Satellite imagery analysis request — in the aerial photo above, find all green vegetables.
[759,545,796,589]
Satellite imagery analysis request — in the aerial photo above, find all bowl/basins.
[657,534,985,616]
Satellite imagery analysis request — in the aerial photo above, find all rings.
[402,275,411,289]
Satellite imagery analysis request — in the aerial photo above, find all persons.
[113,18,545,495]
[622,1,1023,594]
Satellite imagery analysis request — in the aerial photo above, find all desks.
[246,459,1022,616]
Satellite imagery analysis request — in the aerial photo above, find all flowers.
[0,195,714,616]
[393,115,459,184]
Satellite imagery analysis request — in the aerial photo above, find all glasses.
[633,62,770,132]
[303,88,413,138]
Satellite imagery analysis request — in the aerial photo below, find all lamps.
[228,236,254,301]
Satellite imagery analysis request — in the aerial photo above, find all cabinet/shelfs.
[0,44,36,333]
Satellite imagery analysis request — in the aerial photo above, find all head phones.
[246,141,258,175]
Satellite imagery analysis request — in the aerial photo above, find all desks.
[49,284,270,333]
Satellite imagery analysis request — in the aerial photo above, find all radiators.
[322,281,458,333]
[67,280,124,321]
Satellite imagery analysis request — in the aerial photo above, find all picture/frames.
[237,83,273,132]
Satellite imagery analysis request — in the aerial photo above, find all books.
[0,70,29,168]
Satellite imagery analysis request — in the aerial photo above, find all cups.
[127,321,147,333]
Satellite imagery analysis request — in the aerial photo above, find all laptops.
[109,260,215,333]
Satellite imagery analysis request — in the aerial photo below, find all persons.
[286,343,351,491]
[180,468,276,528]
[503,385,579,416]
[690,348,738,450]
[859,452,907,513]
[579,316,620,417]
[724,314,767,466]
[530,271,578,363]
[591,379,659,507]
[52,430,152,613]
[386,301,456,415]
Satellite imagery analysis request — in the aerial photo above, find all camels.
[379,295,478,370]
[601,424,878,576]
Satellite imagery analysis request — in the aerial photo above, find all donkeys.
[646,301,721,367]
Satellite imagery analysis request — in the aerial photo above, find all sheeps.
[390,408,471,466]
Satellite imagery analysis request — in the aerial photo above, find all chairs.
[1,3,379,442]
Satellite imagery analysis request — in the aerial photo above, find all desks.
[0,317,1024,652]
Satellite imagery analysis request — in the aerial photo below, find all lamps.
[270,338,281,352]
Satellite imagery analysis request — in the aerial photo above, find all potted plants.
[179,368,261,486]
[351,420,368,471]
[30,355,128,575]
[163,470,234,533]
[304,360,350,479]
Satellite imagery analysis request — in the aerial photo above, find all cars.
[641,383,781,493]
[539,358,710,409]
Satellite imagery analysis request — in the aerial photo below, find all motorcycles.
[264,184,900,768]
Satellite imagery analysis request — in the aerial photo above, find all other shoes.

Written exercise
How many lines in the rows above contain the word "persons"? Treat uppercase and lowercase as different, and reply with the number alone.

Solution for this problem
2